### What you need to do
Set down again each entry exactly as it reads, pictures excluded.
-------- Material for the task
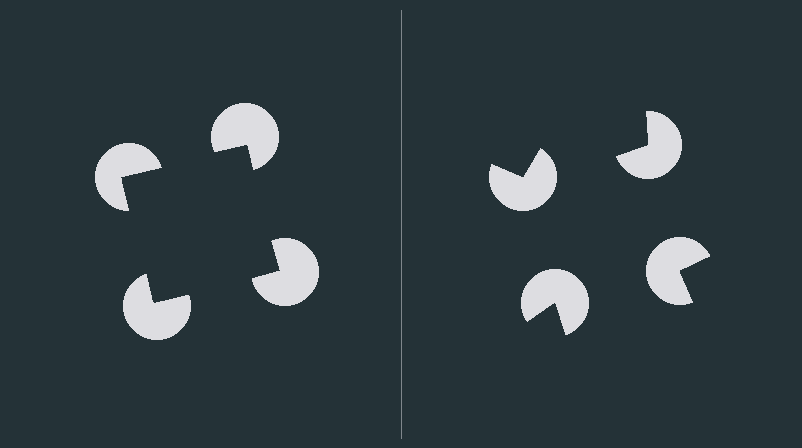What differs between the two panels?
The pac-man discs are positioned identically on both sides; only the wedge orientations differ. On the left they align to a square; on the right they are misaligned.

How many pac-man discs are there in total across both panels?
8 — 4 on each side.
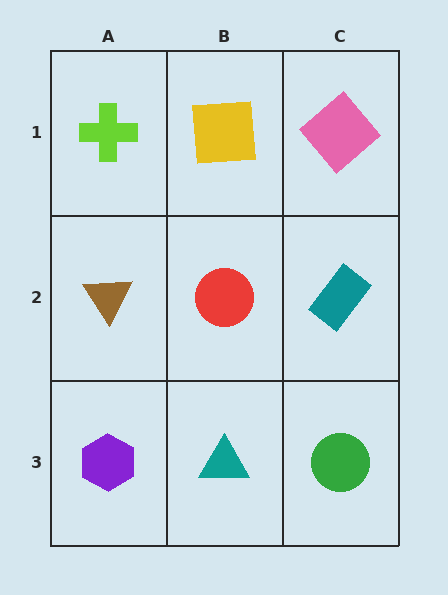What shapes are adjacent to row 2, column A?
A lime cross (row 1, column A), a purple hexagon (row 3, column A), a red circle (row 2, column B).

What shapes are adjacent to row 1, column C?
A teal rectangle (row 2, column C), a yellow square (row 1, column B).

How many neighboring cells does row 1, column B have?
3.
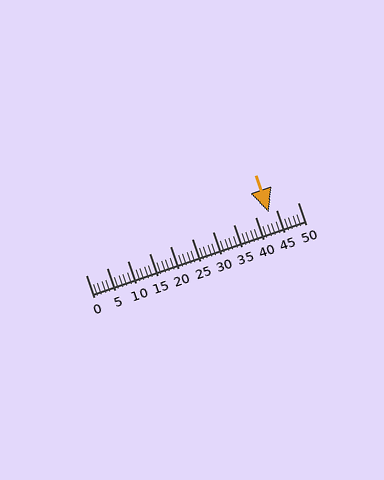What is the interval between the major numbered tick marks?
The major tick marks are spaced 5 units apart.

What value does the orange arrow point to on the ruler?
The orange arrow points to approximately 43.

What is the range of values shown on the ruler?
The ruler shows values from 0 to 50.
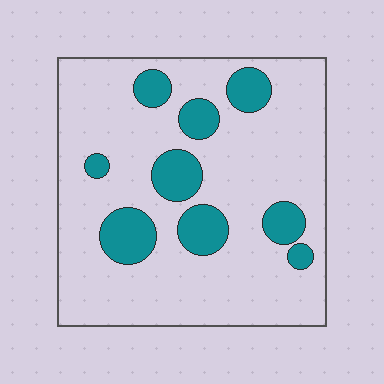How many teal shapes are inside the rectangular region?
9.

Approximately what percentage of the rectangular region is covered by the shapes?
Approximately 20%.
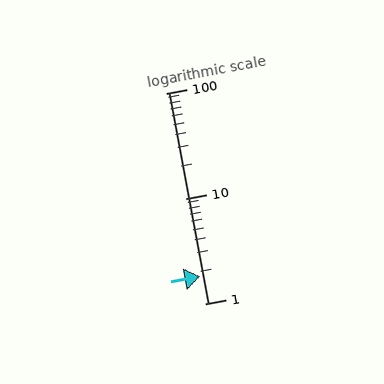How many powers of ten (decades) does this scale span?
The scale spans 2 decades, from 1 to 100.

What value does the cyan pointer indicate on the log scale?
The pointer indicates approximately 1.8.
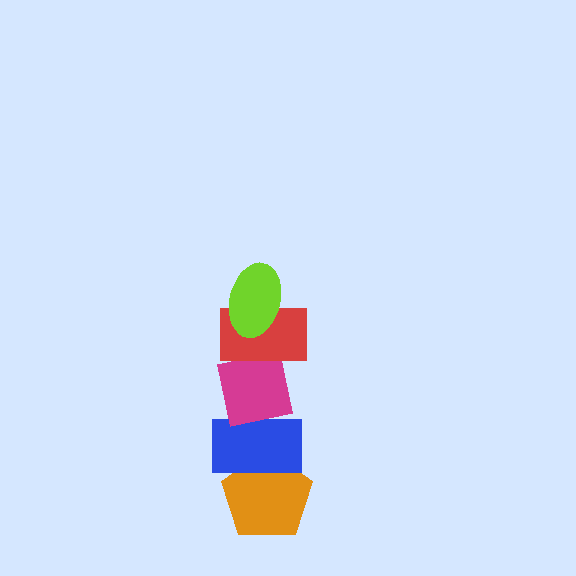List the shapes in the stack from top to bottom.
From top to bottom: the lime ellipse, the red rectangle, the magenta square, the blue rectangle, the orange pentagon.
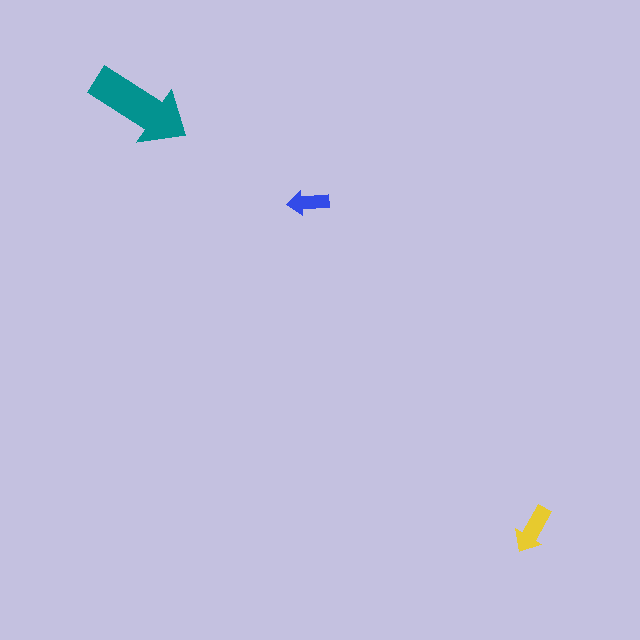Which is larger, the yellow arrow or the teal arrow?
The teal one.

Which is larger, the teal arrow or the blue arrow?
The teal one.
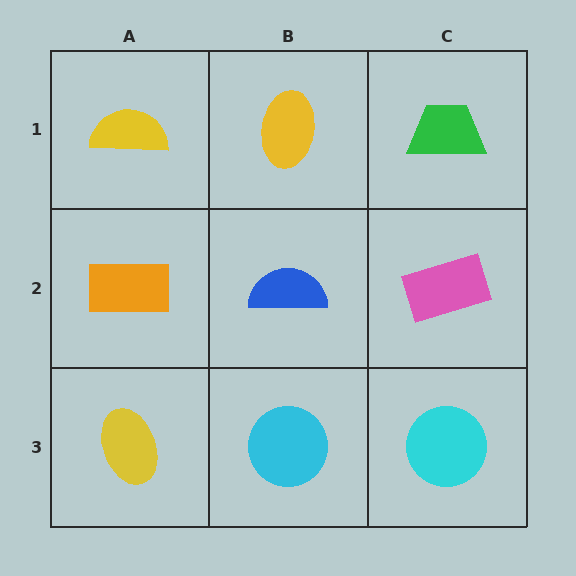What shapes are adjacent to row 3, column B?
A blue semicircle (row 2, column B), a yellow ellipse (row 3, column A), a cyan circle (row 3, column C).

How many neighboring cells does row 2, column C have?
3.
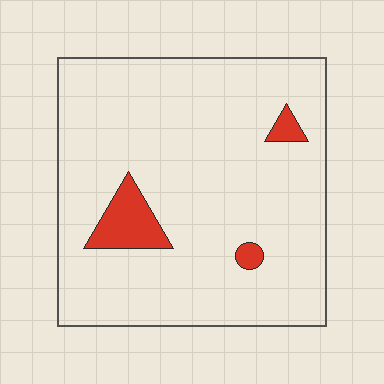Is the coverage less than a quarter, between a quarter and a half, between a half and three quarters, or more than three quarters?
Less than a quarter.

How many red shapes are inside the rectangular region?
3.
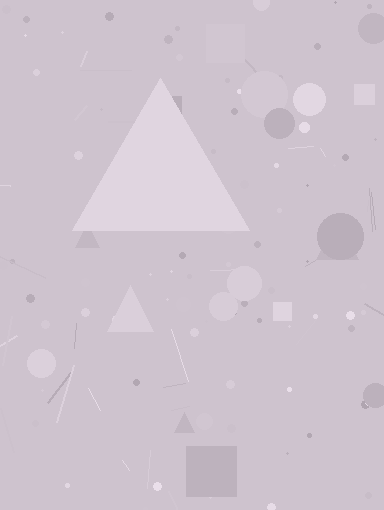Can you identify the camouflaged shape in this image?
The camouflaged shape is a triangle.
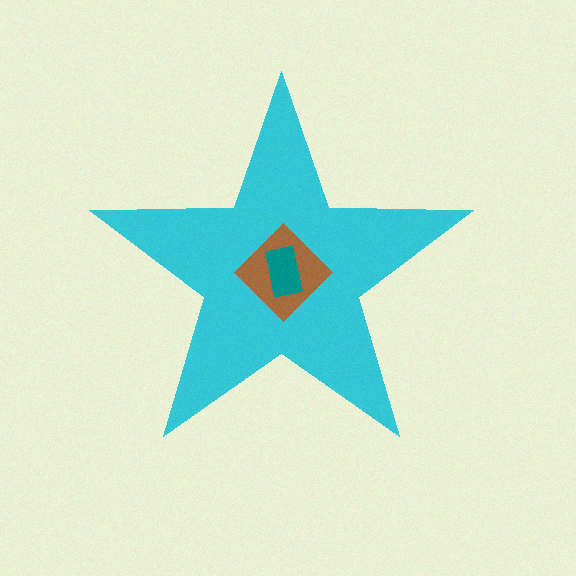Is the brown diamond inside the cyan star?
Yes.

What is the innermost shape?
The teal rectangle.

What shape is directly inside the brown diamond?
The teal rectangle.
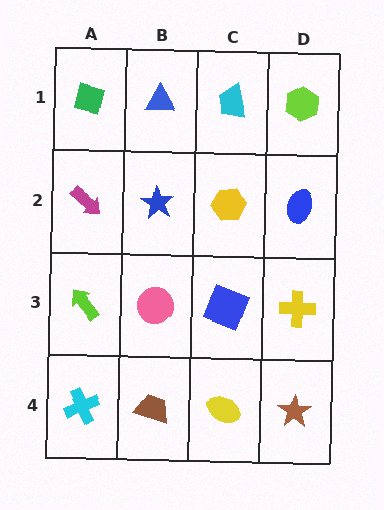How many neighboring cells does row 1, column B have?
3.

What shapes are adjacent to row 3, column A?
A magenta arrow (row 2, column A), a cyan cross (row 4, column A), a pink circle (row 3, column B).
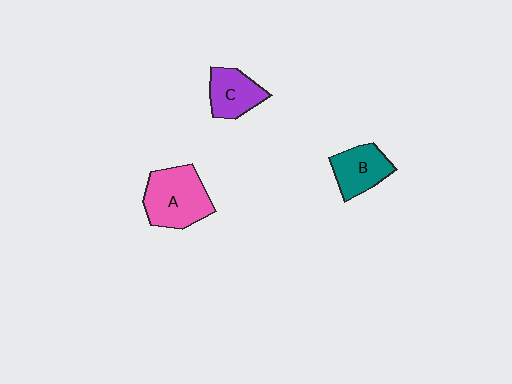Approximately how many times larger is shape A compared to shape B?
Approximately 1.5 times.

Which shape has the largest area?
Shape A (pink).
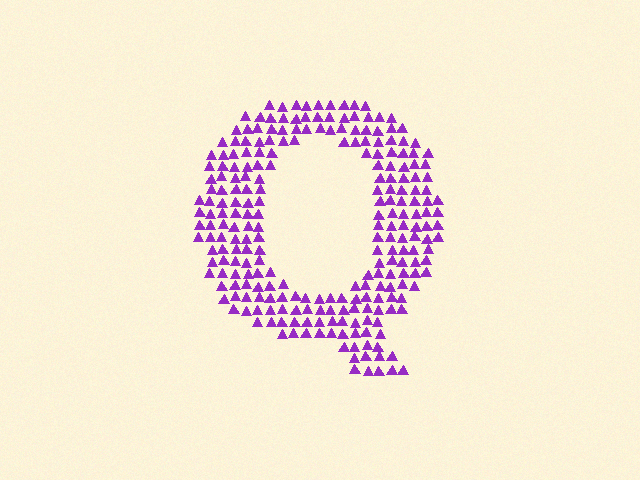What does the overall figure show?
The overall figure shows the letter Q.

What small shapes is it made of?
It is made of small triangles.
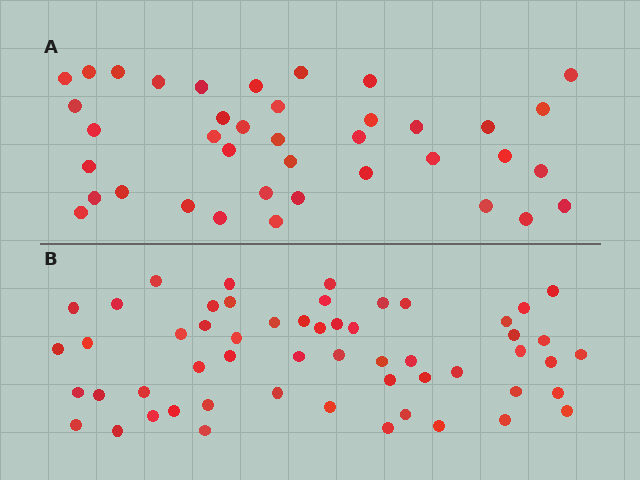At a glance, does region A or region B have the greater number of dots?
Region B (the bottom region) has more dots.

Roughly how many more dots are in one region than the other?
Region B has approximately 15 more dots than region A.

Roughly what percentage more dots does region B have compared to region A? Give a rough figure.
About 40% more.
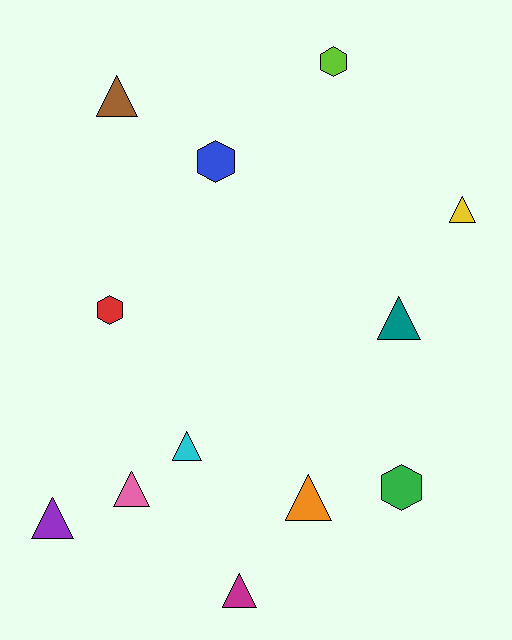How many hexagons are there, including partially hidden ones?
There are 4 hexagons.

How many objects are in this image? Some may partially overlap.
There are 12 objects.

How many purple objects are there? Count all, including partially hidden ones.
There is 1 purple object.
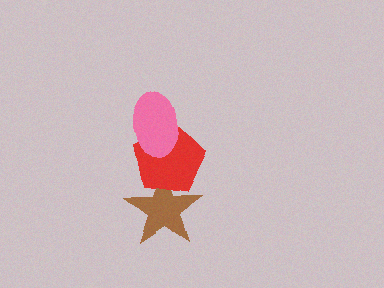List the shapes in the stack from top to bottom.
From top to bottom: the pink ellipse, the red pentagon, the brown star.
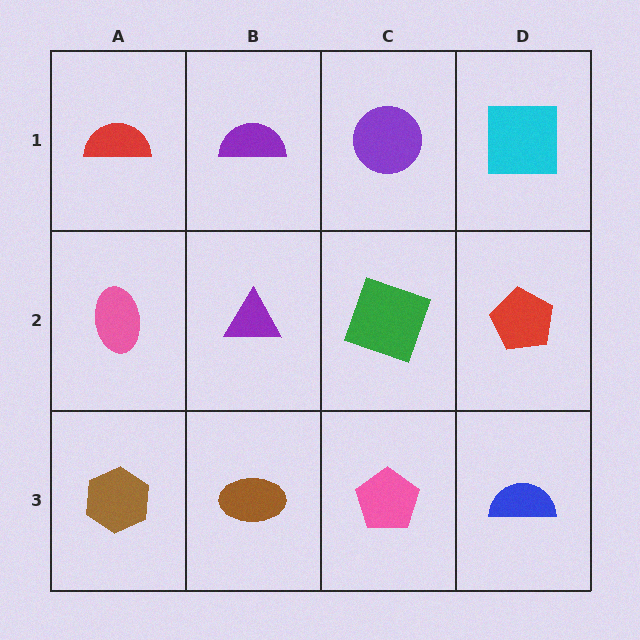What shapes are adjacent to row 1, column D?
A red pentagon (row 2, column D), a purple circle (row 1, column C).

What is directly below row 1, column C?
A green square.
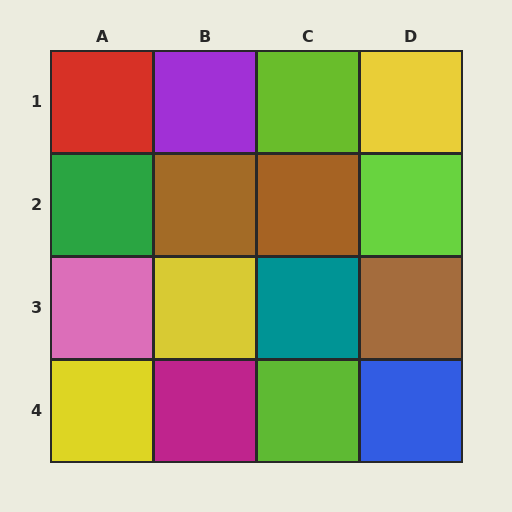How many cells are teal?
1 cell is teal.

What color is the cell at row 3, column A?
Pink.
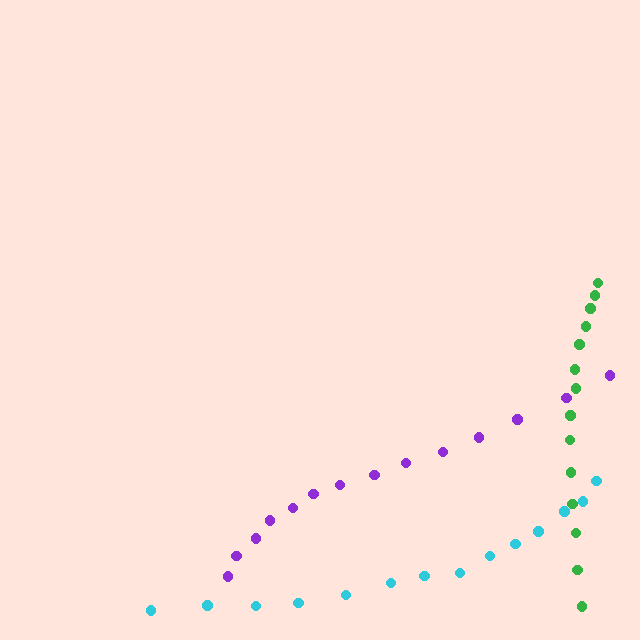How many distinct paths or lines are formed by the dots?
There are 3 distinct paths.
----------------
### Completed exercise
What differs between the two panels?
The pac-man discs are positioned identically on both sides; only the wedge orientations differ. On the left they align to a square; on the right they are misaligned.

How many pac-man discs are there in total across both panels?
8 — 4 on each side.
What shapes are adjacent to row 2, column A?
A lime cross (row 1, column A), a purple hexagon (row 3, column A), a red circle (row 2, column B).

What shapes are adjacent to row 1, column C?
A teal rectangle (row 2, column C), a yellow square (row 1, column B).

How many neighboring cells does row 1, column B have?
3.
What is the interval between the major numbered tick marks?
The major tick marks are spaced 5 units apart.

What value does the orange arrow point to on the ruler?
The orange arrow points to approximately 43.

What is the range of values shown on the ruler?
The ruler shows values from 0 to 50.
How many teal shapes are inside the rectangular region?
9.

Approximately what percentage of the rectangular region is covered by the shapes?
Approximately 20%.
How many powers of ten (decades) does this scale span?
The scale spans 2 decades, from 1 to 100.

What value does the cyan pointer indicate on the log scale?
The pointer indicates approximately 1.8.
List the shapes in the stack from top to bottom.
From top to bottom: the lime ellipse, the red rectangle, the magenta square, the blue rectangle, the orange pentagon.
Which is larger, the yellow arrow or the teal arrow?
The teal one.

Which is larger, the teal arrow or the blue arrow?
The teal one.
What shapes are adjacent to row 3, column B?
A blue semicircle (row 2, column B), a yellow ellipse (row 3, column A), a cyan circle (row 3, column C).

How many neighboring cells does row 2, column C have?
3.
Is the coverage less than a quarter, between a quarter and a half, between a half and three quarters, or more than three quarters?
Less than a quarter.

How many red shapes are inside the rectangular region?
3.
Can you identify the camouflaged shape in this image?
The camouflaged shape is a triangle.
Is the brown diamond inside the cyan star?
Yes.

What is the innermost shape?
The teal rectangle.

What shape is directly inside the brown diamond?
The teal rectangle.
How many neighboring cells does row 1, column B have?
3.

What shapes are adjacent to row 3, column A?
A magenta arrow (row 2, column A), a cyan cross (row 4, column A), a pink circle (row 3, column B).
Approximately how many times larger is shape A compared to shape B?
Approximately 1.5 times.

Which shape has the largest area?
Shape A (pink).
What does the overall figure show?
The overall figure shows the letter Q.

What small shapes is it made of?
It is made of small triangles.
At a glance, does region A or region B have the greater number of dots?
Region B (the bottom region) has more dots.

Roughly how many more dots are in one region than the other?
Region B has approximately 15 more dots than region A.

Roughly what percentage more dots does region B have compared to region A? Give a rough figure.
About 40% more.
How many hexagons are there, including partially hidden ones?
There are 4 hexagons.

How many objects are in this image? Some may partially overlap.
There are 12 objects.

How many purple objects are there? Count all, including partially hidden ones.
There is 1 purple object.
List the shapes in the stack from top to bottom.
From top to bottom: the pink ellipse, the red pentagon, the brown star.
What shapes are adjacent to row 1, column D?
A red pentagon (row 2, column D), a purple circle (row 1, column C).

What is directly below row 1, column C?
A green square.
How many cells are teal?
1 cell is teal.

What color is the cell at row 3, column A?
Pink.
How many distinct paths or lines are formed by the dots?
There are 3 distinct paths.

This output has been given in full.